=== Records for this exercise ===

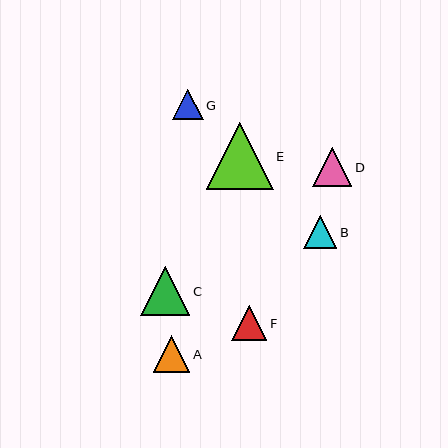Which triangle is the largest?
Triangle E is the largest with a size of approximately 67 pixels.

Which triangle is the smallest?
Triangle G is the smallest with a size of approximately 31 pixels.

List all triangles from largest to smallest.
From largest to smallest: E, C, D, A, F, B, G.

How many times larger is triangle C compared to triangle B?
Triangle C is approximately 1.5 times the size of triangle B.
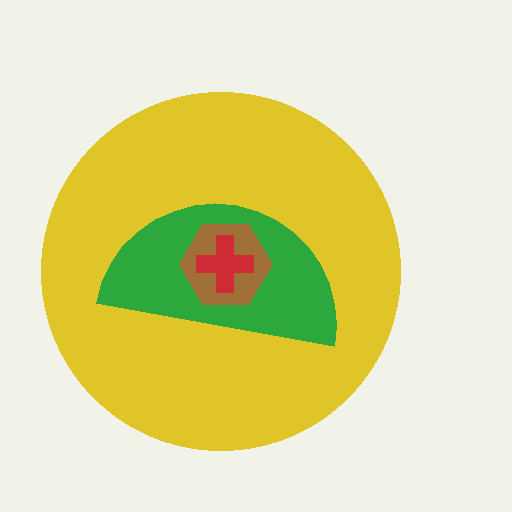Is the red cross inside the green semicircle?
Yes.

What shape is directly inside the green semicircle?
The brown hexagon.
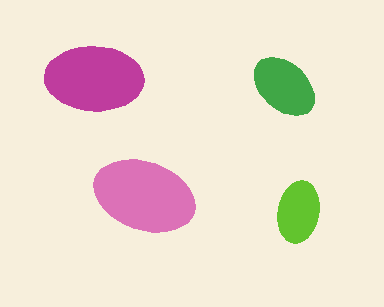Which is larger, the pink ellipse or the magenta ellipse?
The pink one.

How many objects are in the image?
There are 4 objects in the image.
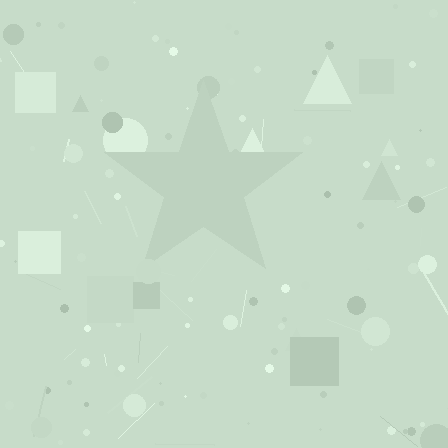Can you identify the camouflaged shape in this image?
The camouflaged shape is a star.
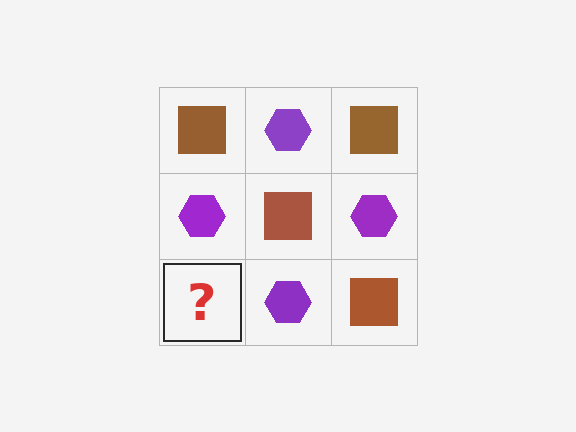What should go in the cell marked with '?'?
The missing cell should contain a brown square.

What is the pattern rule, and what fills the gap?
The rule is that it alternates brown square and purple hexagon in a checkerboard pattern. The gap should be filled with a brown square.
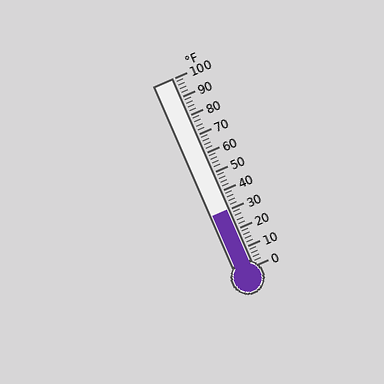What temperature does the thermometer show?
The thermometer shows approximately 30°F.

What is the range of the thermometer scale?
The thermometer scale ranges from 0°F to 100°F.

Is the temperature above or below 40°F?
The temperature is below 40°F.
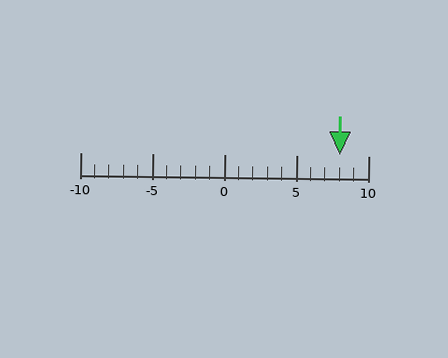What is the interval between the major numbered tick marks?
The major tick marks are spaced 5 units apart.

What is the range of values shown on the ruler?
The ruler shows values from -10 to 10.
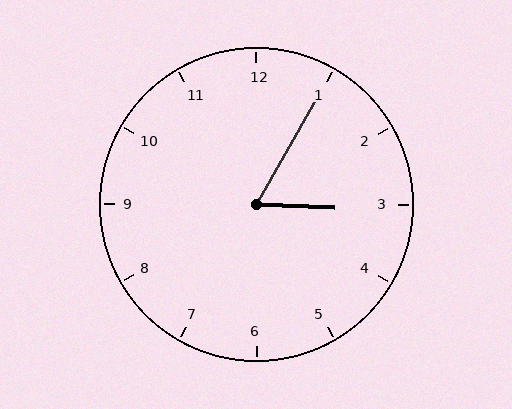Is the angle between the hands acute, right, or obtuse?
It is acute.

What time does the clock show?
3:05.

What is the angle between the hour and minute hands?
Approximately 62 degrees.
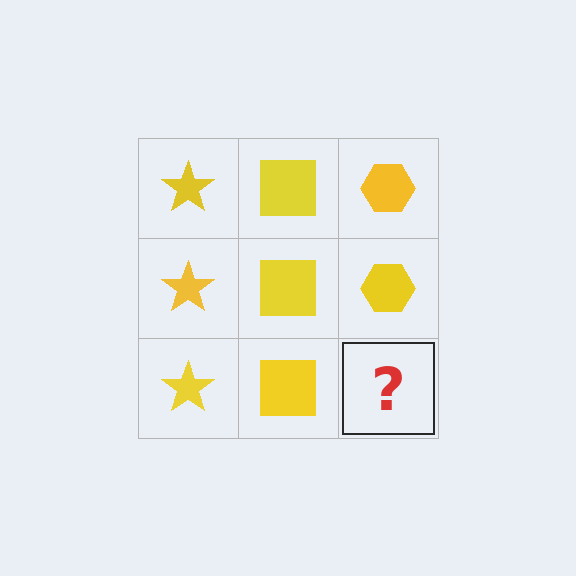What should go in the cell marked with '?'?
The missing cell should contain a yellow hexagon.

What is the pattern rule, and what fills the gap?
The rule is that each column has a consistent shape. The gap should be filled with a yellow hexagon.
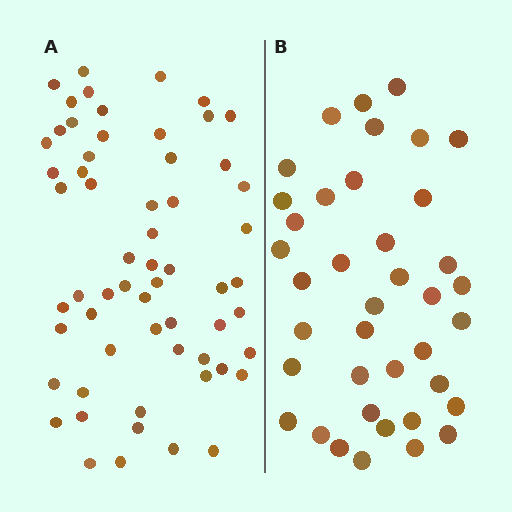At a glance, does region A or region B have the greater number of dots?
Region A (the left region) has more dots.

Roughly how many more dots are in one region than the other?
Region A has approximately 20 more dots than region B.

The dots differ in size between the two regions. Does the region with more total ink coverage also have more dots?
No. Region B has more total ink coverage because its dots are larger, but region A actually contains more individual dots. Total area can be misleading — the number of items is what matters here.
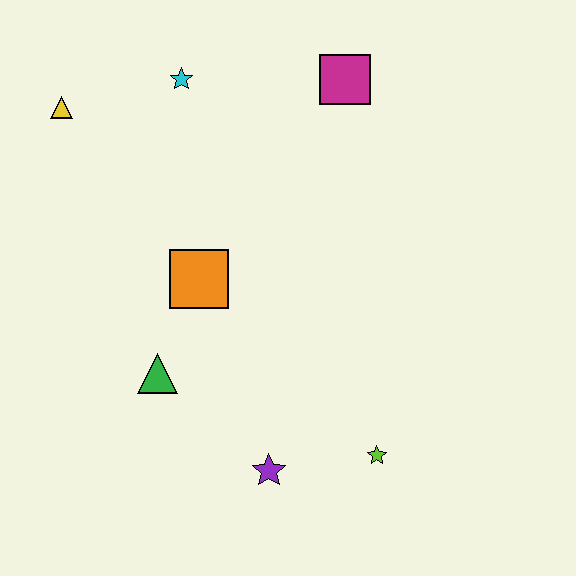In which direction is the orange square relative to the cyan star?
The orange square is below the cyan star.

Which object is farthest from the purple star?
The yellow triangle is farthest from the purple star.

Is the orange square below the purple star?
No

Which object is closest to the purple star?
The lime star is closest to the purple star.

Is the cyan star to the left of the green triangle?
No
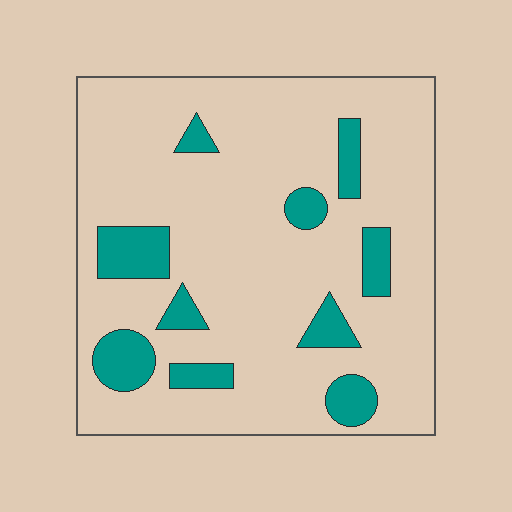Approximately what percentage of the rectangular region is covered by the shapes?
Approximately 15%.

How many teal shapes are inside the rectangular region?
10.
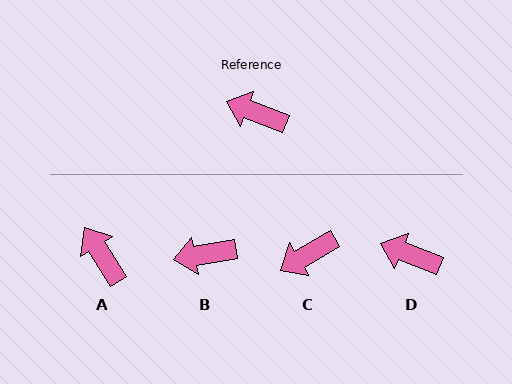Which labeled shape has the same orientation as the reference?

===

▶ **Instructions for the task**
Retype all of the entries exactly as written, leaving out any images.

▶ **Task output**
Which triangle is the largest?
Triangle E is the largest with a size of approximately 67 pixels.

Which triangle is the smallest?
Triangle G is the smallest with a size of approximately 31 pixels.

List all triangles from largest to smallest.
From largest to smallest: E, C, D, A, F, B, G.

How many times larger is triangle C compared to triangle B?
Triangle C is approximately 1.5 times the size of triangle B.
Is the red cross inside the green semicircle?
Yes.

What shape is directly inside the green semicircle?
The brown hexagon.
Which is larger, the pink ellipse or the magenta ellipse?
The pink one.

How many objects are in the image?
There are 4 objects in the image.
Can you identify the camouflaged shape in this image?
The camouflaged shape is a star.
What should go in the cell marked with '?'?
The missing cell should contain a brown square.

What is the pattern rule, and what fills the gap?
The rule is that it alternates brown square and purple hexagon in a checkerboard pattern. The gap should be filled with a brown square.
What temperature does the thermometer show?
The thermometer shows approximately 30°F.

What is the range of the thermometer scale?
The thermometer scale ranges from 0°F to 100°F.

Is the temperature above or below 40°F?
The temperature is below 40°F.
What is the interval between the major numbered tick marks?
The major tick marks are spaced 5 units apart.

What is the range of values shown on the ruler?
The ruler shows values from -10 to 10.
Is the angle between the hands acute, right, or obtuse?
It is acute.

What time does the clock show?
3:05.

What is the angle between the hour and minute hands?
Approximately 62 degrees.
What should go in the cell marked with '?'?
The missing cell should contain a yellow hexagon.

What is the pattern rule, and what fills the gap?
The rule is that each column has a consistent shape. The gap should be filled with a yellow hexagon.
At a glance, does region A or region B have the greater number of dots?
Region A (the left region) has more dots.

Roughly how many more dots are in one region than the other?
Region A has approximately 20 more dots than region B.

The dots differ in size between the two regions. Does the region with more total ink coverage also have more dots?
No. Region B has more total ink coverage because its dots are larger, but region A actually contains more individual dots. Total area can be misleading — the number of items is what matters here.
In which direction is the orange square relative to the cyan star?
The orange square is below the cyan star.

Which object is farthest from the purple star?
The yellow triangle is farthest from the purple star.

Is the orange square below the purple star?
No

Which object is closest to the purple star?
The lime star is closest to the purple star.

Is the cyan star to the left of the green triangle?
No
Approximately what percentage of the rectangular region is covered by the shapes?
Approximately 15%.

How many teal shapes are inside the rectangular region?
10.
Which labeled shape has the same orientation as the reference?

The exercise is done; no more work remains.